**Job:** Each record below should be output verbatim, without pictures.

[begin Data provided]

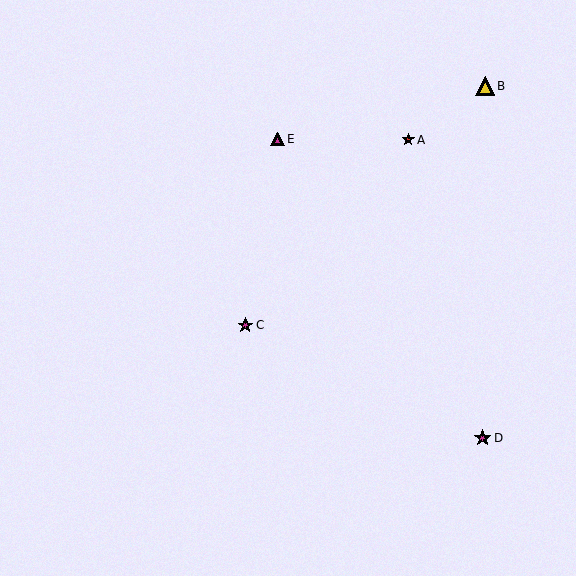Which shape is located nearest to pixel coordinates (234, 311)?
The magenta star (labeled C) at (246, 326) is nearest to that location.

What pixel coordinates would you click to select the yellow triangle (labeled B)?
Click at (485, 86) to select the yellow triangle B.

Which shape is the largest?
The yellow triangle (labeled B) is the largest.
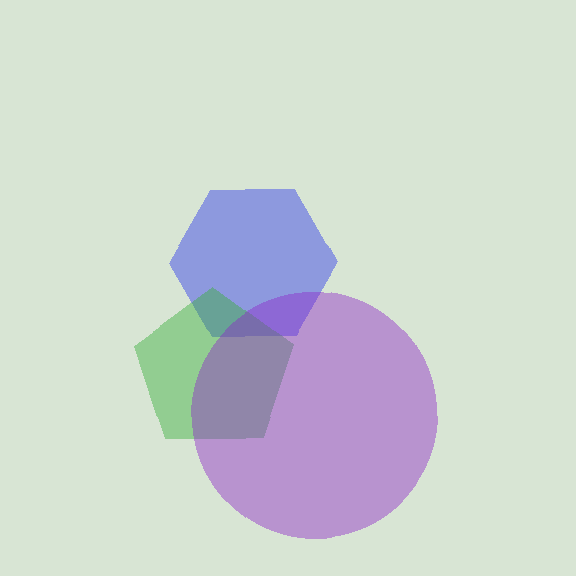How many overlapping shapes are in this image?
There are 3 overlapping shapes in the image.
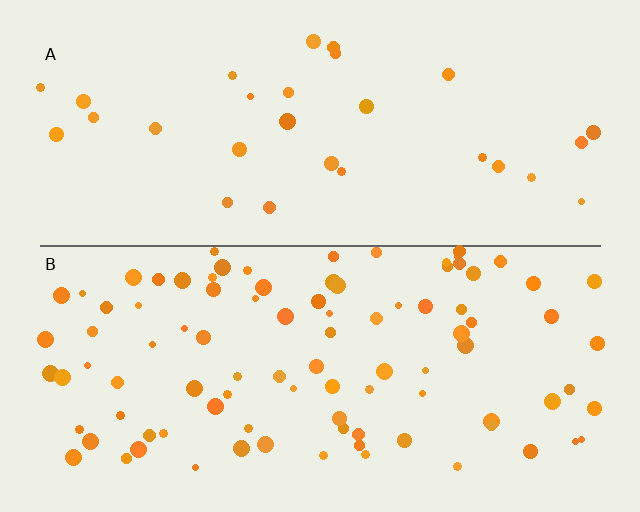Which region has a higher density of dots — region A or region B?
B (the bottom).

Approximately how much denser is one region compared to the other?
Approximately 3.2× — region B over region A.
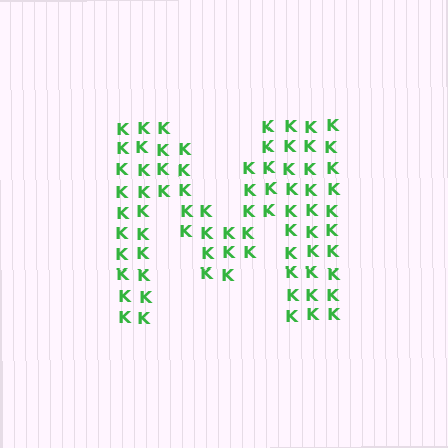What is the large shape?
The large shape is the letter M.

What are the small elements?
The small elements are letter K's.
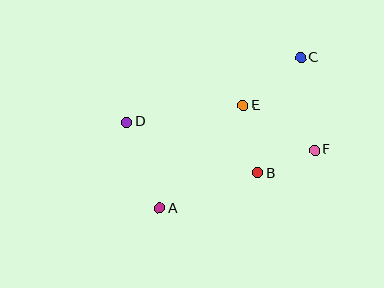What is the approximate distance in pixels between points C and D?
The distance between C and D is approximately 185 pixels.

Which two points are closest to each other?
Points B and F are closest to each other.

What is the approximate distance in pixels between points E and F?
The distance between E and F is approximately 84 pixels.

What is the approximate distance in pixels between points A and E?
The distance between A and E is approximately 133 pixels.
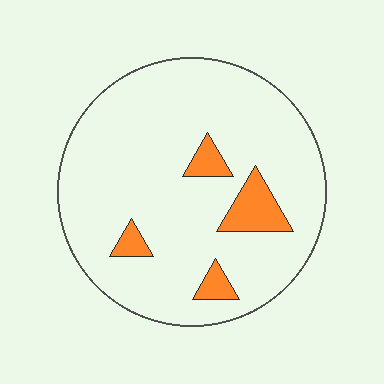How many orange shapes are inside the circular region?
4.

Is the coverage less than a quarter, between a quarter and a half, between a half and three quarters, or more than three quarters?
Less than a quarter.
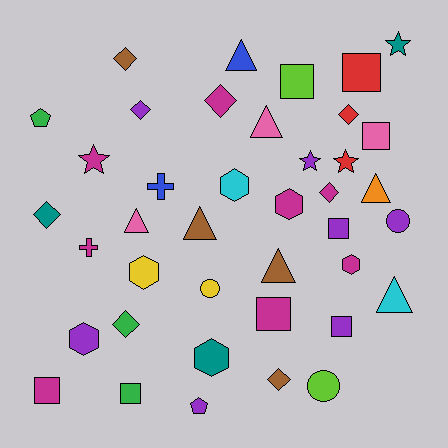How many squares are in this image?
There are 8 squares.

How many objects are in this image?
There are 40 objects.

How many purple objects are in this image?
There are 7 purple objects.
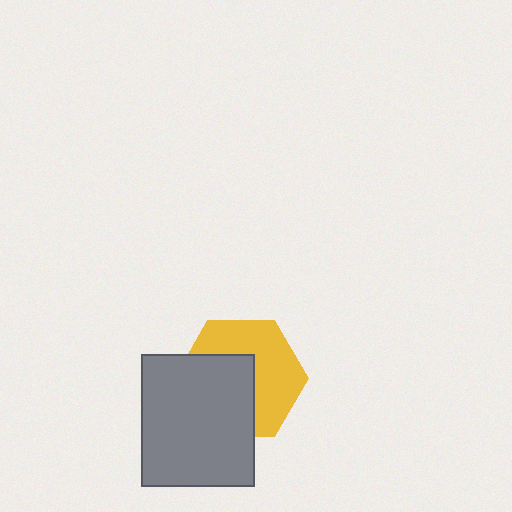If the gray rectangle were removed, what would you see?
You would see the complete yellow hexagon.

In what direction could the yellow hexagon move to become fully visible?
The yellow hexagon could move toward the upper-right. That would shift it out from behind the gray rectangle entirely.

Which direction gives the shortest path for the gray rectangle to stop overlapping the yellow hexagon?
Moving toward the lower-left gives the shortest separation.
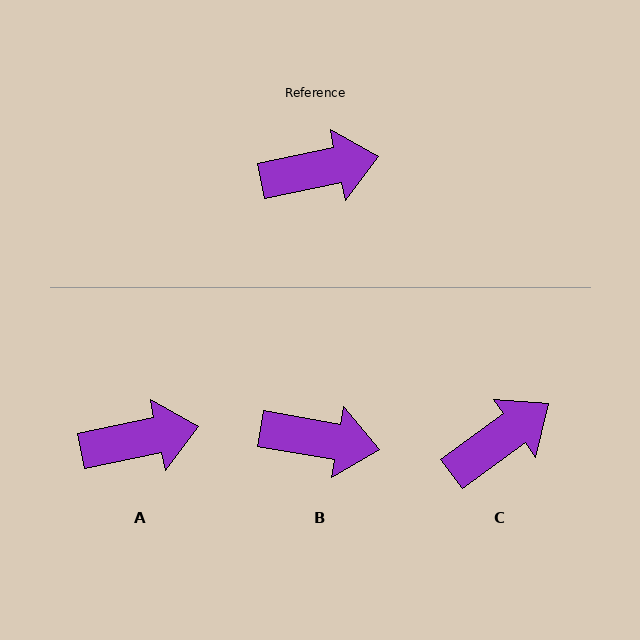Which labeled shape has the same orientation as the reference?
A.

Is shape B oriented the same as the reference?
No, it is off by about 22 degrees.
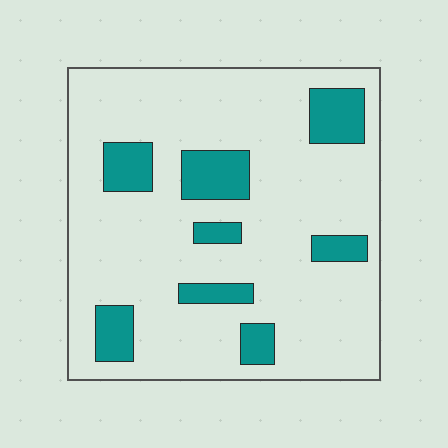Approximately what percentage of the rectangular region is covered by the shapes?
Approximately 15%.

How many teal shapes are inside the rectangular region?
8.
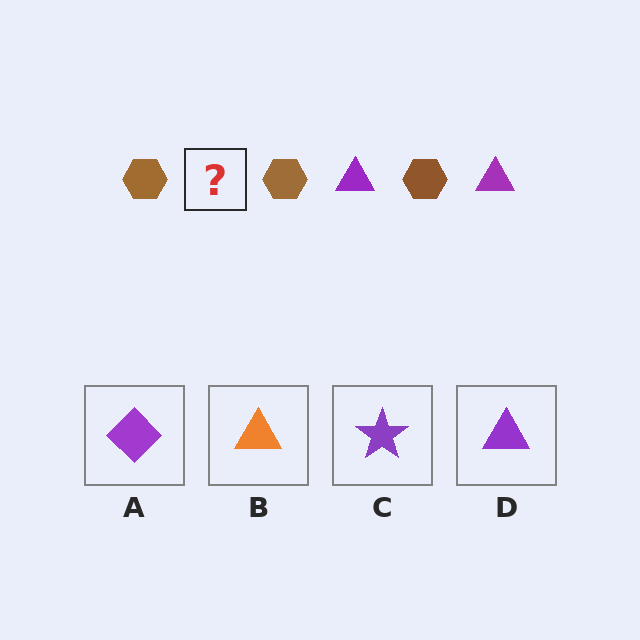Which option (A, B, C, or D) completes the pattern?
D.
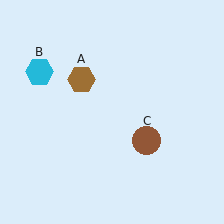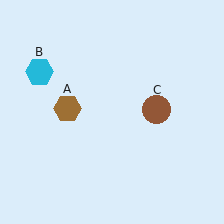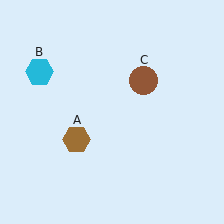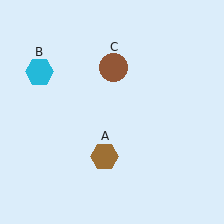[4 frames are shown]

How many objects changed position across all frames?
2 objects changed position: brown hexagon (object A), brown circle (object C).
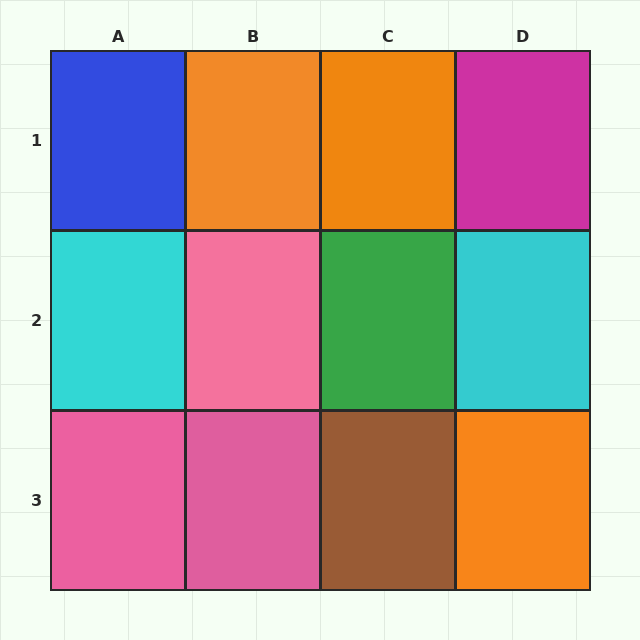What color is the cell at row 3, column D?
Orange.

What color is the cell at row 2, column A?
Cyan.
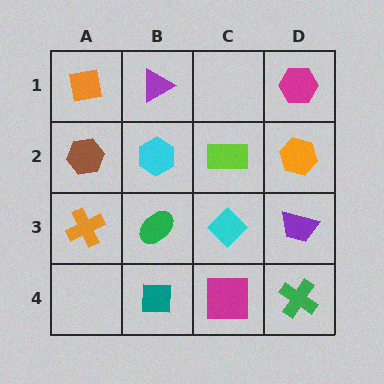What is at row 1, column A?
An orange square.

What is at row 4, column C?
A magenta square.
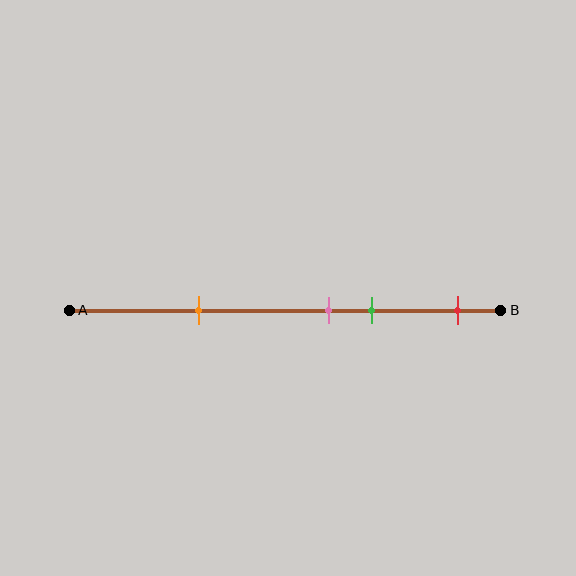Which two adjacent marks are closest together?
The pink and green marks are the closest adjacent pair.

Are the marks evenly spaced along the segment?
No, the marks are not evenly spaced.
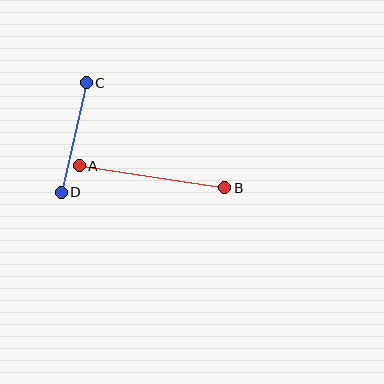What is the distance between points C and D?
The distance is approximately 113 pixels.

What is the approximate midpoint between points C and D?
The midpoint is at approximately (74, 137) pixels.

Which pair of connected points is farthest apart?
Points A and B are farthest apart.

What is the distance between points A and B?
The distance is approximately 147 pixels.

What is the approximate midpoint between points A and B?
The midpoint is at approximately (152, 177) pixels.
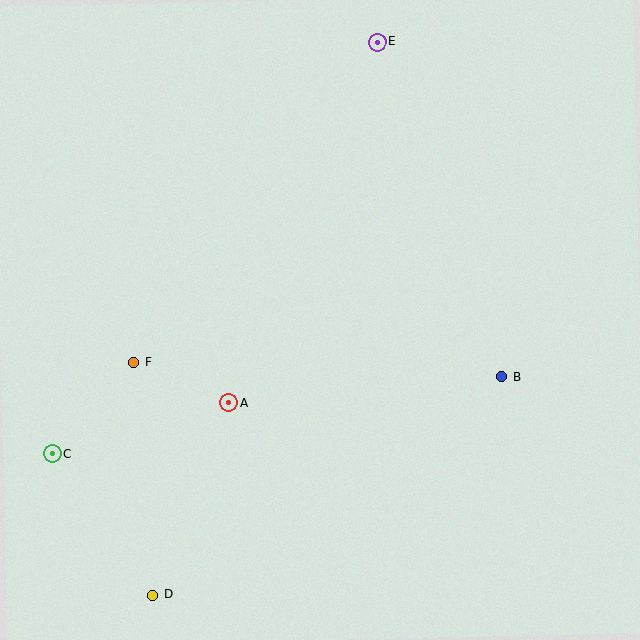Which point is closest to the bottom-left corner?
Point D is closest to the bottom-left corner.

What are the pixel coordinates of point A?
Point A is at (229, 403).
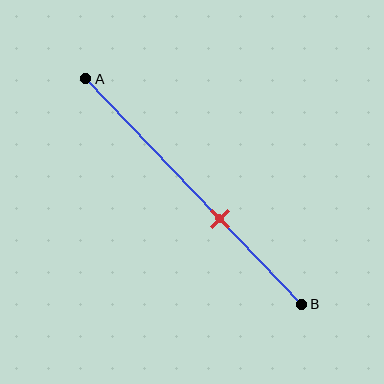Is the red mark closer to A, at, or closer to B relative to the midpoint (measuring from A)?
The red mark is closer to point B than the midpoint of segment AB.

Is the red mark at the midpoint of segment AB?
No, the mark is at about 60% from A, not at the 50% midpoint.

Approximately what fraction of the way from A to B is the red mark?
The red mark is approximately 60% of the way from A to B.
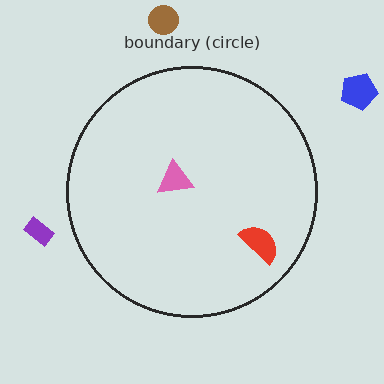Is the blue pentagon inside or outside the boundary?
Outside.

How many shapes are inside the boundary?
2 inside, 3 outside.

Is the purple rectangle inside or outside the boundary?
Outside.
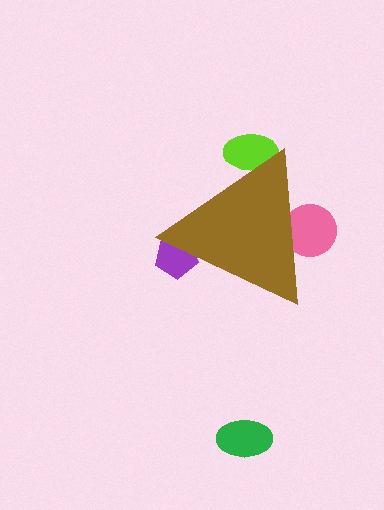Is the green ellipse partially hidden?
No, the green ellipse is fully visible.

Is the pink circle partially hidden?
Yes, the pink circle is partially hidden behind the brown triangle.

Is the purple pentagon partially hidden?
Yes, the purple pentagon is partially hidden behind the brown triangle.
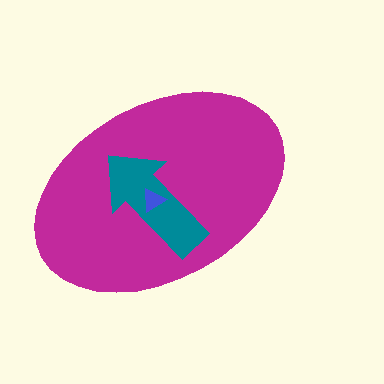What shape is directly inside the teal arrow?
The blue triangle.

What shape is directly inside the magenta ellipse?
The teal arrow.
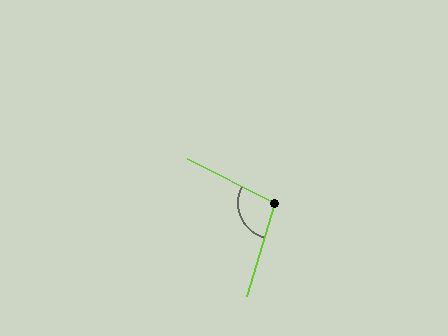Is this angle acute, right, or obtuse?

[end Data provided]

**Response to this exercise:**
Which shape is located nearest to pixel coordinates (234, 311)?
The magenta star (labeled C) at (246, 326) is nearest to that location.

What pixel coordinates would you click to select the yellow triangle (labeled B)?
Click at (485, 86) to select the yellow triangle B.

Which shape is the largest?
The yellow triangle (labeled B) is the largest.
How many overlapping shapes are in this image?
There are 3 overlapping shapes in the image.
Which region has a higher density of dots — region A or region B?
B (the bottom).

Approximately how much denser is one region compared to the other?
Approximately 3.2× — region B over region A.
What is the large shape?
The large shape is the letter M.

What are the small elements?
The small elements are letter K's.
What is the approximate distance in pixels between points C and D?
The distance between C and D is approximately 185 pixels.

Which two points are closest to each other?
Points B and F are closest to each other.

What is the approximate distance in pixels between points E and F?
The distance between E and F is approximately 84 pixels.

What is the approximate distance in pixels between points A and E?
The distance between A and E is approximately 133 pixels.
How many orange shapes are inside the circular region?
4.

Is the coverage less than a quarter, between a quarter and a half, between a half and three quarters, or more than three quarters?
Less than a quarter.
How many squares are in this image?
There are 8 squares.

How many objects are in this image?
There are 40 objects.

How many purple objects are in this image?
There are 7 purple objects.
If the gray rectangle were removed, what would you see?
You would see the complete yellow hexagon.

In what direction could the yellow hexagon move to become fully visible?
The yellow hexagon could move toward the upper-right. That would shift it out from behind the gray rectangle entirely.

Which direction gives the shortest path for the gray rectangle to stop overlapping the yellow hexagon?
Moving toward the lower-left gives the shortest separation.
Which labeled shape has the same orientation as the reference?
A.

Is shape B oriented the same as the reference?
No, it is off by about 22 degrees.
Approximately what percentage of the rectangular region is covered by the shapes?
Approximately 15%.

How many teal shapes are inside the rectangular region?
8.
Which option (A, B, C, or D) completes the pattern?
D.
[4 frames are shown]

How many objects changed position across all frames?
2 objects changed position: brown hexagon (object A), brown circle (object C).
What color is the cell at row 3, column D?
Orange.

What color is the cell at row 2, column A?
Cyan.
What is at row 1, column A?
An orange square.

What is at row 4, column C?
A magenta square.
Which two adjacent marks are closest together?
The pink and green marks are the closest adjacent pair.

Are the marks evenly spaced along the segment?
No, the marks are not evenly spaced.
What is the distance between points C and D?
The distance is approximately 113 pixels.

What is the approximate midpoint between points C and D?
The midpoint is at approximately (74, 137) pixels.

Which pair of connected points is farthest apart?
Points A and B are farthest apart.

What is the distance between points A and B?
The distance is approximately 147 pixels.

What is the approximate midpoint between points A and B?
The midpoint is at approximately (152, 177) pixels.
Which point is closest to the bottom-left corner?
Point D is closest to the bottom-left corner.

What are the pixel coordinates of point A?
Point A is at (229, 403).
Is the red mark closer to A, at, or closer to B relative to the midpoint (measuring from A)?
The red mark is closer to point B than the midpoint of segment AB.

Is the red mark at the midpoint of segment AB?
No, the mark is at about 60% from A, not at the 50% midpoint.

Approximately what fraction of the way from A to B is the red mark?
The red mark is approximately 60% of the way from A to B.
Is the blue pentagon inside or outside the boundary?
Outside.

How many shapes are inside the boundary?
2 inside, 3 outside.

Is the purple rectangle inside or outside the boundary?
Outside.
Is the green ellipse partially hidden?
No, the green ellipse is fully visible.

Is the pink circle partially hidden?
Yes, the pink circle is partially hidden behind the brown triangle.

Is the purple pentagon partially hidden?
Yes, the purple pentagon is partially hidden behind the brown triangle.
What shape is directly inside the teal arrow?
The blue triangle.

What shape is directly inside the magenta ellipse?
The teal arrow.
Is this angle acute, right, or obtuse?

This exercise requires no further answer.